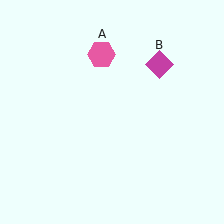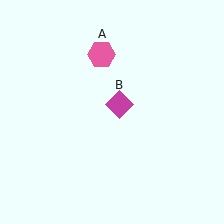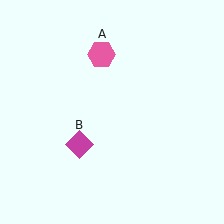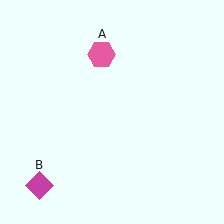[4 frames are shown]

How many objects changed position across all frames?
1 object changed position: magenta diamond (object B).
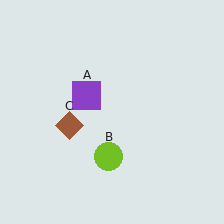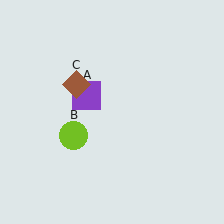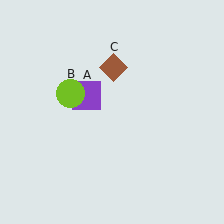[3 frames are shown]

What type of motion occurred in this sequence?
The lime circle (object B), brown diamond (object C) rotated clockwise around the center of the scene.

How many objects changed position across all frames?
2 objects changed position: lime circle (object B), brown diamond (object C).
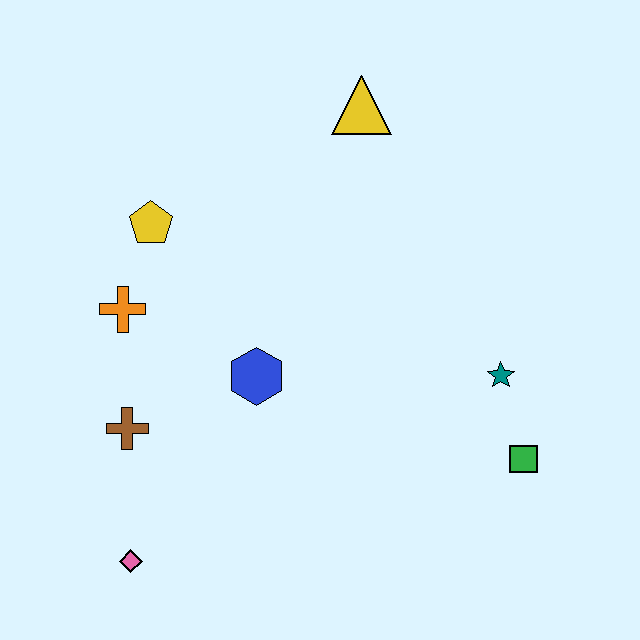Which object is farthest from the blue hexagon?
The yellow triangle is farthest from the blue hexagon.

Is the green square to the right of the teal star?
Yes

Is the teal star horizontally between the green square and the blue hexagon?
Yes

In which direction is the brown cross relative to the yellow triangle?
The brown cross is below the yellow triangle.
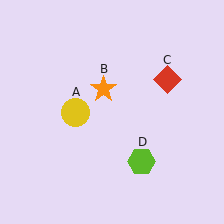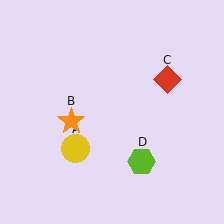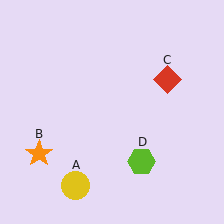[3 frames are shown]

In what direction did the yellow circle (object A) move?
The yellow circle (object A) moved down.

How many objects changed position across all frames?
2 objects changed position: yellow circle (object A), orange star (object B).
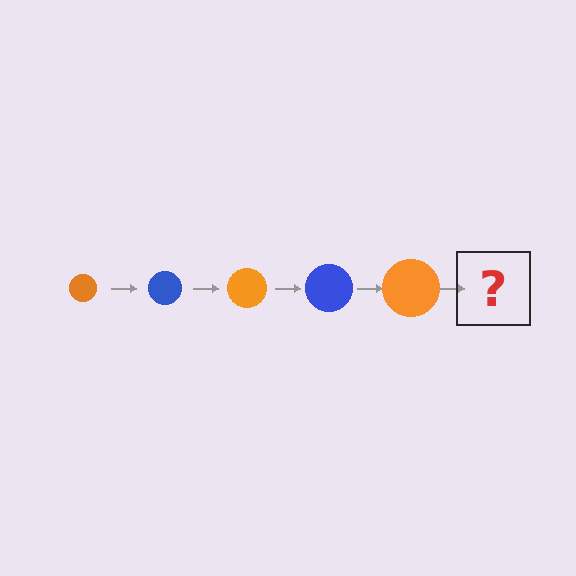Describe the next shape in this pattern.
It should be a blue circle, larger than the previous one.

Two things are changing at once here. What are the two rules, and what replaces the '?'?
The two rules are that the circle grows larger each step and the color cycles through orange and blue. The '?' should be a blue circle, larger than the previous one.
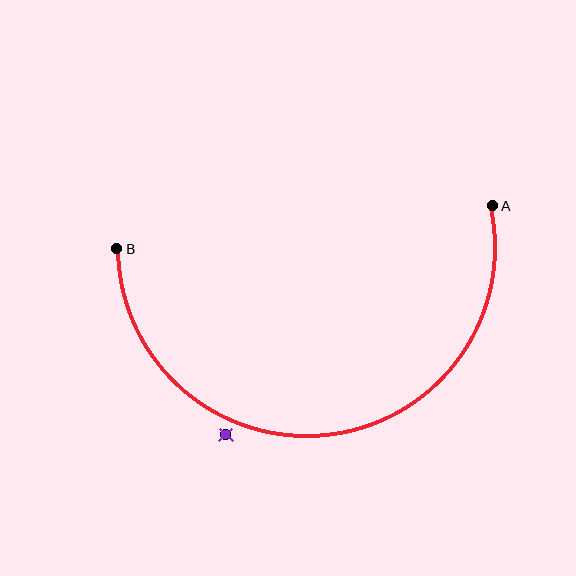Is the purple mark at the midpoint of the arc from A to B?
No — the purple mark does not lie on the arc at all. It sits slightly outside the curve.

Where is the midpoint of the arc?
The arc midpoint is the point on the curve farthest from the straight line joining A and B. It sits below that line.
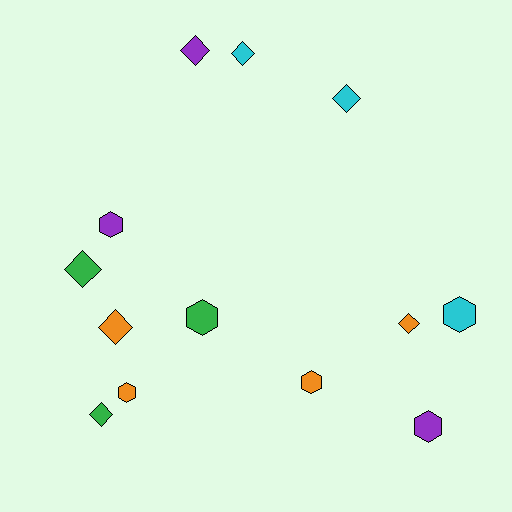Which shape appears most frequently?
Diamond, with 7 objects.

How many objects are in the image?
There are 13 objects.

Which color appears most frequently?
Orange, with 4 objects.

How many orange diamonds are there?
There are 2 orange diamonds.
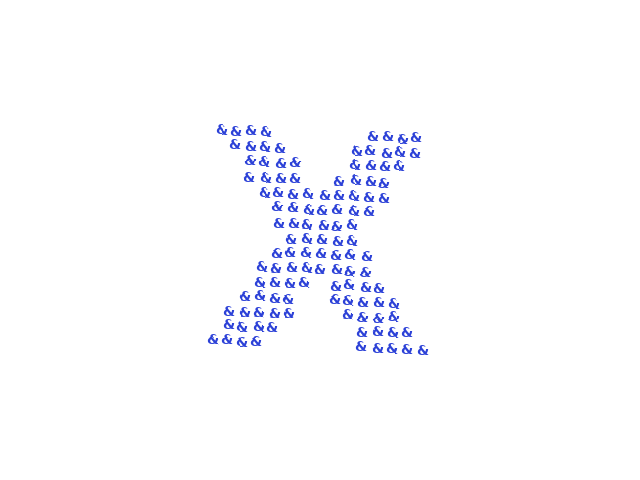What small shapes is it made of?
It is made of small ampersands.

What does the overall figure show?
The overall figure shows the letter X.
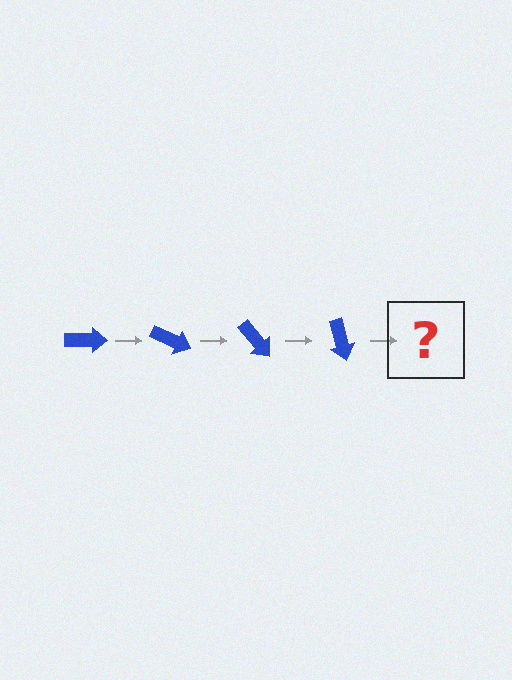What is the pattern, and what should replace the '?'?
The pattern is that the arrow rotates 25 degrees clockwise each step. The '?' should be a blue arrow rotated 100 degrees clockwise.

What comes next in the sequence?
The next element should be a blue arrow rotated 100 degrees clockwise.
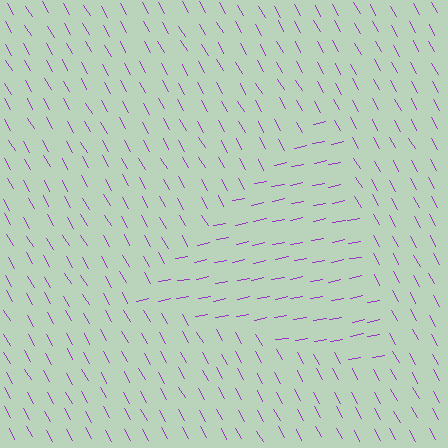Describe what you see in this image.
The image is filled with small purple line segments. A triangle region in the image has lines oriented differently from the surrounding lines, creating a visible texture boundary.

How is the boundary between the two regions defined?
The boundary is defined purely by a change in line orientation (approximately 72 degrees difference). All lines are the same color and thickness.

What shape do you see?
I see a triangle.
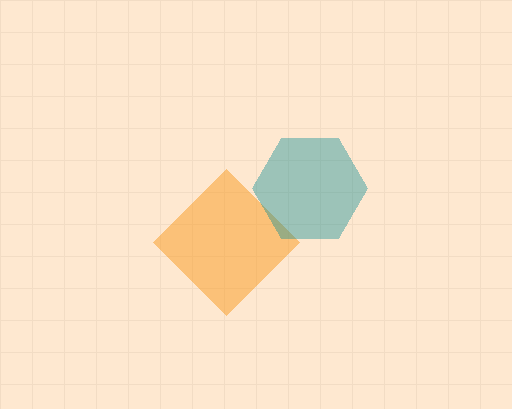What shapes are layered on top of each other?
The layered shapes are: an orange diamond, a teal hexagon.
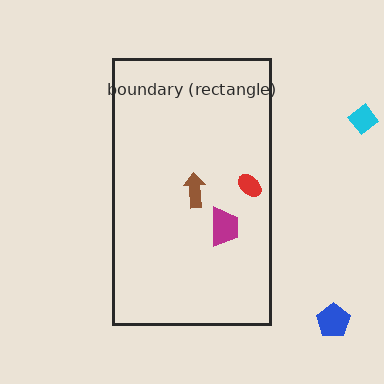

-=-=-=-=-

> **Stated problem**: Beginning at the line with "Which color appears most frequently?", reproduce each line exactly through the last line of the records above, with pictures left out.

> **Expected answer**:
Which color appears most frequently?
Orange, with 4 objects.

How many orange diamonds are there?
There are 2 orange diamonds.
What small shapes is it made of?
It is made of small ampersands.

What does the overall figure show?
The overall figure shows the letter X.
What is the pattern, and what should replace the '?'?
The pattern is that the arrow rotates 25 degrees clockwise each step. The '?' should be a blue arrow rotated 100 degrees clockwise.

What comes next in the sequence?
The next element should be a blue arrow rotated 100 degrees clockwise.
Describe what you see in this image.
The image is filled with small purple line segments. A triangle region in the image has lines oriented differently from the surrounding lines, creating a visible texture boundary.

How is the boundary between the two regions defined?
The boundary is defined purely by a change in line orientation (approximately 72 degrees difference). All lines are the same color and thickness.

What shape do you see?
I see a triangle.
What shapes are layered on top of each other?
The layered shapes are: an orange diamond, a teal hexagon.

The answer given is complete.